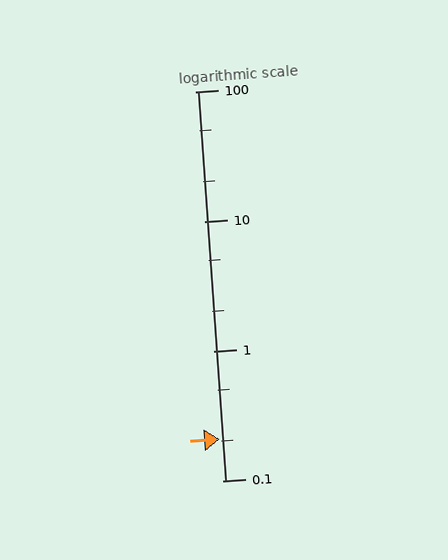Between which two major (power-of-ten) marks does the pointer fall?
The pointer is between 0.1 and 1.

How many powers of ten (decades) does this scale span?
The scale spans 3 decades, from 0.1 to 100.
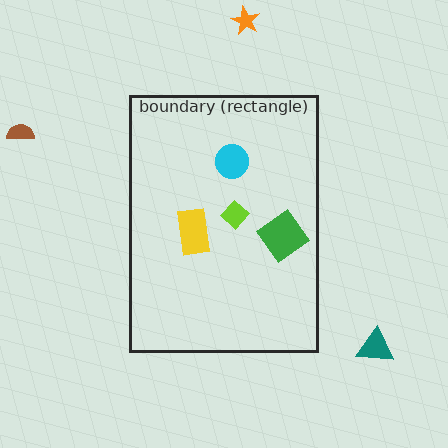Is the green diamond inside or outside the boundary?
Inside.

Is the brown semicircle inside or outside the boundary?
Outside.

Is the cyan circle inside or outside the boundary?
Inside.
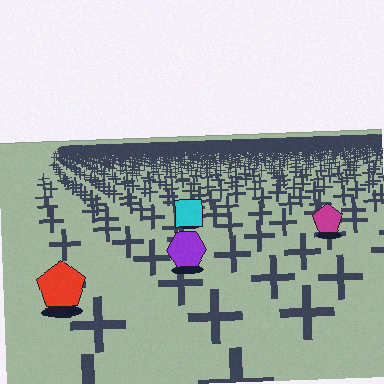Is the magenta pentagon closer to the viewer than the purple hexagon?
No. The purple hexagon is closer — you can tell from the texture gradient: the ground texture is coarser near it.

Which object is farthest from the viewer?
The cyan square is farthest from the viewer. It appears smaller and the ground texture around it is denser.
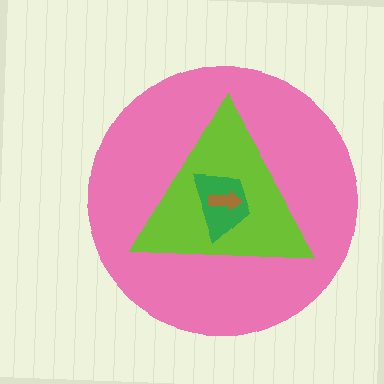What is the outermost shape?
The pink circle.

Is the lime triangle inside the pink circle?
Yes.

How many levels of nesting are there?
4.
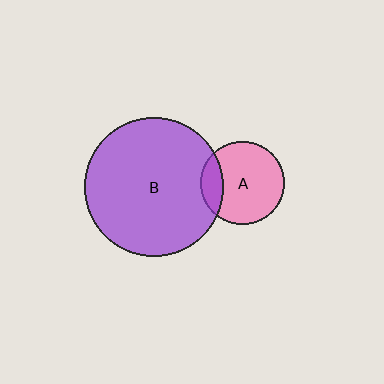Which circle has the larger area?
Circle B (purple).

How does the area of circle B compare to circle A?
Approximately 2.8 times.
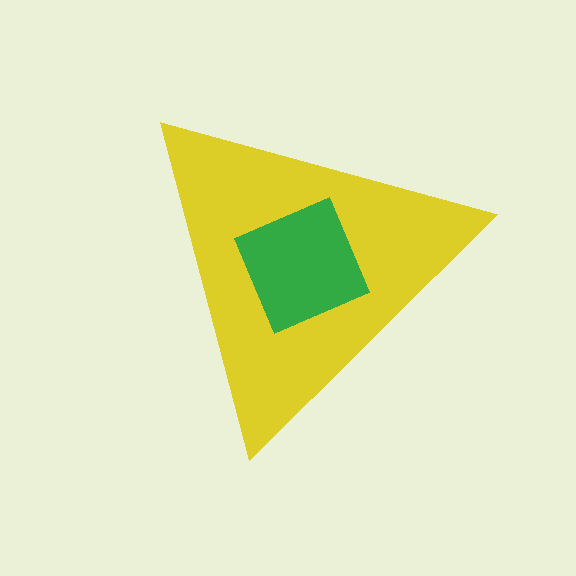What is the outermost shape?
The yellow triangle.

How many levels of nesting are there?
2.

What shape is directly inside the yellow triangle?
The green square.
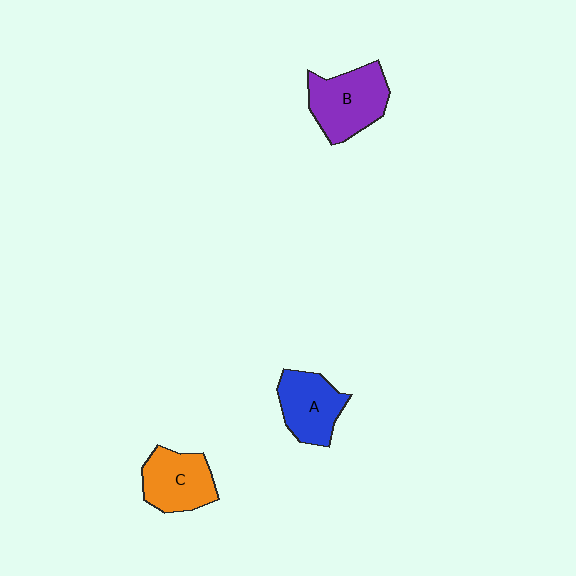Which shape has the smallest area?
Shape A (blue).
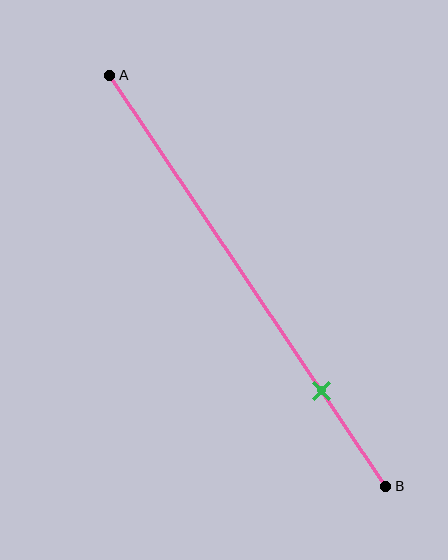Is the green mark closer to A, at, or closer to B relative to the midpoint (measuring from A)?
The green mark is closer to point B than the midpoint of segment AB.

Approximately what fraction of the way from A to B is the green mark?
The green mark is approximately 75% of the way from A to B.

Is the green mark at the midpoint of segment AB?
No, the mark is at about 75% from A, not at the 50% midpoint.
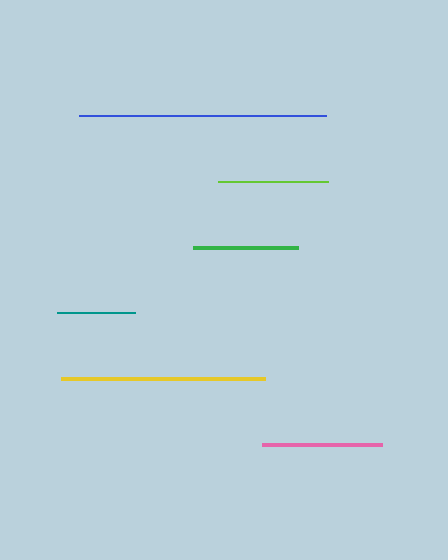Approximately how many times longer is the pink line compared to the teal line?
The pink line is approximately 1.5 times the length of the teal line.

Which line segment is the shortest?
The teal line is the shortest at approximately 78 pixels.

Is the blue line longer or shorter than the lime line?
The blue line is longer than the lime line.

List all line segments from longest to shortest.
From longest to shortest: blue, yellow, pink and lime (about equal), green, teal.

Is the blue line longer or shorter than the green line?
The blue line is longer than the green line.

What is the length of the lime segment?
The lime segment is approximately 111 pixels long.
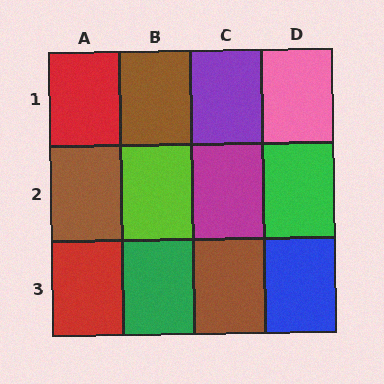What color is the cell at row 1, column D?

◆ TASK TO COMPLETE:
Transcribe all of the material exactly, leaving out whatever pictures it contains.

◆ EXERCISE OUTPUT:
Between which two major (power-of-ten) marks does the pointer fall?
The pointer is between 0.1 and 1.

How many powers of ten (decades) does this scale span?
The scale spans 3 decades, from 0.1 to 100.
Is the green diamond inside or outside the boundary?
Inside.

Is the brown semicircle inside or outside the boundary?
Outside.

Is the cyan circle inside or outside the boundary?
Inside.
Is the magenta pentagon closer to the viewer than the purple hexagon?
No. The purple hexagon is closer — you can tell from the texture gradient: the ground texture is coarser near it.

Which object is farthest from the viewer?
The cyan square is farthest from the viewer. It appears smaller and the ground texture around it is denser.
What is the outermost shape?
The pink circle.

Is the lime triangle inside the pink circle?
Yes.

How many levels of nesting are there?
4.
Which circle has the larger area?
Circle B (purple).

How does the area of circle B compare to circle A?
Approximately 2.8 times.
What is the outermost shape?
The yellow triangle.

How many levels of nesting are there?
2.

What shape is directly inside the yellow triangle?
The green square.
Which shape has the smallest area?
Shape A (blue).
Is the green mark closer to A, at, or closer to B relative to the midpoint (measuring from A)?
The green mark is closer to point B than the midpoint of segment AB.

Approximately what fraction of the way from A to B is the green mark?
The green mark is approximately 75% of the way from A to B.

Is the green mark at the midpoint of segment AB?
No, the mark is at about 75% from A, not at the 50% midpoint.
Approximately how many times longer is the pink line compared to the teal line?
The pink line is approximately 1.5 times the length of the teal line.

Which line segment is the shortest?
The teal line is the shortest at approximately 78 pixels.

Is the blue line longer or shorter than the lime line?
The blue line is longer than the lime line.

List all line segments from longest to shortest.
From longest to shortest: blue, yellow, pink and lime (about equal), green, teal.

Is the blue line longer or shorter than the green line?
The blue line is longer than the green line.

What is the length of the lime segment?
The lime segment is approximately 111 pixels long.
What color is the cell at row 1, column D?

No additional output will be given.